**EXERCISE AIM**: Print exactly the lines from the one containing "Approximately how many times longer is the pink" through the last line of the listing, both included.

**SOURCE RECORDS**:
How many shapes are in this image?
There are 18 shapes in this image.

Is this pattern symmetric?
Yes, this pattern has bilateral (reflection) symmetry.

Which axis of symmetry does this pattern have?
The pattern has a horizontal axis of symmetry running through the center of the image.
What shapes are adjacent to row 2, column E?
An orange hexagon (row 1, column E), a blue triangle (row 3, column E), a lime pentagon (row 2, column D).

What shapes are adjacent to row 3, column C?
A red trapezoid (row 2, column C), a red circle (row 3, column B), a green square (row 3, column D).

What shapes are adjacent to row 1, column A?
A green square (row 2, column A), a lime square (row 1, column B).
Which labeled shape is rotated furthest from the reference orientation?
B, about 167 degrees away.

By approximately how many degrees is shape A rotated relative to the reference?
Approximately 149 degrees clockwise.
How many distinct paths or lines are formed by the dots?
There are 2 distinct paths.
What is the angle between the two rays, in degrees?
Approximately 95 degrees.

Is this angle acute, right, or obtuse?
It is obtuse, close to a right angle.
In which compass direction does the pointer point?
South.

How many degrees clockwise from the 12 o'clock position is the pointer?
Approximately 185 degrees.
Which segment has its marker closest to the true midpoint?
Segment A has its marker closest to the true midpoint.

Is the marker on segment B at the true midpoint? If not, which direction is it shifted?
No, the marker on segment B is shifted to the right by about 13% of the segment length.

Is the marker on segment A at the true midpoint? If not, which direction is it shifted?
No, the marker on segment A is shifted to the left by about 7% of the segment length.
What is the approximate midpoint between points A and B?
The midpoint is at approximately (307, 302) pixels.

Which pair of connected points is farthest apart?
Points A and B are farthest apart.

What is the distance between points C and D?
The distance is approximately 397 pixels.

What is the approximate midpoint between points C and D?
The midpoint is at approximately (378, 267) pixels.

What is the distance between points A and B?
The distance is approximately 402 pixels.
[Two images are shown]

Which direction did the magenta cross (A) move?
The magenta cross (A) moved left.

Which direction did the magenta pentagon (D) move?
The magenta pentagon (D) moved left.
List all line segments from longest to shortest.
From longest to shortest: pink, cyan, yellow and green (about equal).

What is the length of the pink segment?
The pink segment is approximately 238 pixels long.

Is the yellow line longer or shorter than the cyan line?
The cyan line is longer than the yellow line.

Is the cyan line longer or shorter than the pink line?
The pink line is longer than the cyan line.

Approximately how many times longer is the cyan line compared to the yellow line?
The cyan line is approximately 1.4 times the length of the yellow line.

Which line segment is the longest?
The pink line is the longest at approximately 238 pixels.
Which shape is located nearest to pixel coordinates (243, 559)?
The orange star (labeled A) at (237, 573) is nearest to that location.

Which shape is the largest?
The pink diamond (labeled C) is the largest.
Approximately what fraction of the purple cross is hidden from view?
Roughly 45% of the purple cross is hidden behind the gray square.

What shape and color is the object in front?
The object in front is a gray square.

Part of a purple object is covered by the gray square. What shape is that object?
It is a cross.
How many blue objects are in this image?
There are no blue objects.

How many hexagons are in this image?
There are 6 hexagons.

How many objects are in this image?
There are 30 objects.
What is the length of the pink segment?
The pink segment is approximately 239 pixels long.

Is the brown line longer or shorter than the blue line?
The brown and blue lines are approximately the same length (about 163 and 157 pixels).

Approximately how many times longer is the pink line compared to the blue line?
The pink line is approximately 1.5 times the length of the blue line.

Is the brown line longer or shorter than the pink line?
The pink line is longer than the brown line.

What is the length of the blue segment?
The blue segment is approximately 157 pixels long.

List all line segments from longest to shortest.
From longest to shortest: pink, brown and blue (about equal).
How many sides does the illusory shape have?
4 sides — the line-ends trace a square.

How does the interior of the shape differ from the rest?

**RESULT OF THIS TASK**:
Approximately how many times longer is the pink line compared to the blue line?
The pink line is approximately 1.5 times the length of the blue line.

Is the brown line longer or shorter than the pink line?
The pink line is longer than the brown line.

What is the length of the blue segment?
The blue segment is approximately 157 pixels long.

List all line segments from longest to shortest.
From longest to shortest: pink, brown and blue (about equal).
How many sides does the illusory shape have?
4 sides — the line-ends trace a square.

How does the interior of the shape differ from the rest?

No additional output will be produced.